▸ **Exercise instructions**
Starting from the beginning of the records and stopping after the line that contains "[348,189,439,249]", write those lines out again, switching every "Confirm" to "Verify" and keeping all else the same.

▸ **Record set**
● ● ● ● ●
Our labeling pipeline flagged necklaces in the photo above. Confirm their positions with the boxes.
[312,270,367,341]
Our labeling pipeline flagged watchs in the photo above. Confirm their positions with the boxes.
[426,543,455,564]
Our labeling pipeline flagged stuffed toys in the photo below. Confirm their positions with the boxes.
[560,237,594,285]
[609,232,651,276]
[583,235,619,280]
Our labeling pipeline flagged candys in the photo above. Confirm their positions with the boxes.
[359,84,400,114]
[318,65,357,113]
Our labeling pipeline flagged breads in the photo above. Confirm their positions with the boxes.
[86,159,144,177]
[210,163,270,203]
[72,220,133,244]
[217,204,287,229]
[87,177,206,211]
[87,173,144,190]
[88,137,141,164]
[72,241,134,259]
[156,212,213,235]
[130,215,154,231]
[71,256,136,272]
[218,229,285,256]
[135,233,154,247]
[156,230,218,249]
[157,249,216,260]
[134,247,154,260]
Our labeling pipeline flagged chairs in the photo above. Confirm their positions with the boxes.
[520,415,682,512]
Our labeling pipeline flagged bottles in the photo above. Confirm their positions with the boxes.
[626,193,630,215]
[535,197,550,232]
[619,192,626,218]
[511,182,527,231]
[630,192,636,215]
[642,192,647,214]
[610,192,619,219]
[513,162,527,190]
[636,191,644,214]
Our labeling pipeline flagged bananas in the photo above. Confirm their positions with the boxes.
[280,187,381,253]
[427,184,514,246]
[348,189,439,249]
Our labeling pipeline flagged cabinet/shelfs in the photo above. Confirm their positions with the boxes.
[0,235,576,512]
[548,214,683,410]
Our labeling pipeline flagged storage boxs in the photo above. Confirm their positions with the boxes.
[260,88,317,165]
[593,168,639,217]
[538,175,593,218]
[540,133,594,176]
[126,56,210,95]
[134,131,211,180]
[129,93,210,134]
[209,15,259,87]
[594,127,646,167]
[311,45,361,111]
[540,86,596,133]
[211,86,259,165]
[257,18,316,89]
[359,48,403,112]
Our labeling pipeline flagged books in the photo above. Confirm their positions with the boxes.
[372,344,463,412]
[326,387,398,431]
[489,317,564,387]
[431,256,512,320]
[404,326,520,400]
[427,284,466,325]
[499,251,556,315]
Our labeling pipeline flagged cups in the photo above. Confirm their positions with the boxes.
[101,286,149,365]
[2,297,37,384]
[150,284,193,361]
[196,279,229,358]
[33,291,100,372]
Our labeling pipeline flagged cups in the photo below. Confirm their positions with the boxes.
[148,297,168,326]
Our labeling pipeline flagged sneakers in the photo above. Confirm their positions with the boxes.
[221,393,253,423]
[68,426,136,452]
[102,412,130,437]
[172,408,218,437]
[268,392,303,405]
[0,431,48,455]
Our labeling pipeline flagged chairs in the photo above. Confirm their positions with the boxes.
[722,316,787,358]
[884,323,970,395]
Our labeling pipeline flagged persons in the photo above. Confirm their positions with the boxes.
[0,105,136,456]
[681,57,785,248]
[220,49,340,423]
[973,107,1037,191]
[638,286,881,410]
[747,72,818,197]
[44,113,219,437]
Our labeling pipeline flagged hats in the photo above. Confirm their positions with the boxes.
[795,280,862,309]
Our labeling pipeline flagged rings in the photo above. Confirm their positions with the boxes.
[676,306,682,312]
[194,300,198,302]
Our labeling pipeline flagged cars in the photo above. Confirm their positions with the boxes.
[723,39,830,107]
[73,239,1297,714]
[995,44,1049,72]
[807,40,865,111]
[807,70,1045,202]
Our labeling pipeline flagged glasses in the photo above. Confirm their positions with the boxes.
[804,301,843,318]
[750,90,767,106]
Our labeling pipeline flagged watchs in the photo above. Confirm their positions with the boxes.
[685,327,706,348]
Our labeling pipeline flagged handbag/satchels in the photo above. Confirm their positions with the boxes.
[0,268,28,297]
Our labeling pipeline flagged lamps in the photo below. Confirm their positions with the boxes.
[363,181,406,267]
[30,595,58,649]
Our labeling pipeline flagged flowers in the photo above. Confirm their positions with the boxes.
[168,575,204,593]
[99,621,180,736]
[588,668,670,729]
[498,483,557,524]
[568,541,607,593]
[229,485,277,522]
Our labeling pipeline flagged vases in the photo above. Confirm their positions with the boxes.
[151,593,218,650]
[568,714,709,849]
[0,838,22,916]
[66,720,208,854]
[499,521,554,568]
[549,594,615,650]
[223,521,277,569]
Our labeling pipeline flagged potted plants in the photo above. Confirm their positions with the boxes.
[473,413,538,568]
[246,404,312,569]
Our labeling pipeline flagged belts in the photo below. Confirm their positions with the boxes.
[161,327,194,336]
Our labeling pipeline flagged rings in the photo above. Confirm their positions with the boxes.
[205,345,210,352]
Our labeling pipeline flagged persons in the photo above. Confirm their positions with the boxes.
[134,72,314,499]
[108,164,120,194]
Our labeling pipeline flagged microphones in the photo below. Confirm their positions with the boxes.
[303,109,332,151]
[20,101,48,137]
● ● ● ● ●
▸ **Result for this exercise**
Our labeling pipeline flagged necklaces in the photo above. Verify their positions with the boxes.
[312,270,367,341]
Our labeling pipeline flagged watchs in the photo above. Verify their positions with the boxes.
[426,543,455,564]
Our labeling pipeline flagged stuffed toys in the photo below. Verify their positions with the boxes.
[560,237,594,285]
[609,232,651,276]
[583,235,619,280]
Our labeling pipeline flagged candys in the photo above. Verify their positions with the boxes.
[359,84,400,114]
[318,65,357,113]
Our labeling pipeline flagged breads in the photo above. Verify their positions with the boxes.
[86,159,144,177]
[210,163,270,203]
[72,220,133,244]
[217,204,287,229]
[87,177,206,211]
[87,173,144,190]
[88,137,141,164]
[72,241,134,259]
[156,212,213,235]
[130,215,154,231]
[71,256,136,272]
[218,229,285,256]
[135,233,154,247]
[156,230,218,249]
[157,249,216,260]
[134,247,154,260]
Our labeling pipeline flagged chairs in the photo above. Verify their positions with the boxes.
[520,415,682,512]
Our labeling pipeline flagged bottles in the photo above. Verify their positions with the boxes.
[626,193,630,215]
[535,197,550,232]
[619,192,626,218]
[511,182,527,231]
[630,192,636,215]
[642,192,647,214]
[610,192,619,219]
[513,162,527,190]
[636,191,644,214]
Our labeling pipeline flagged bananas in the photo above. Verify their positions with the boxes.
[280,187,381,253]
[427,184,514,246]
[348,189,439,249]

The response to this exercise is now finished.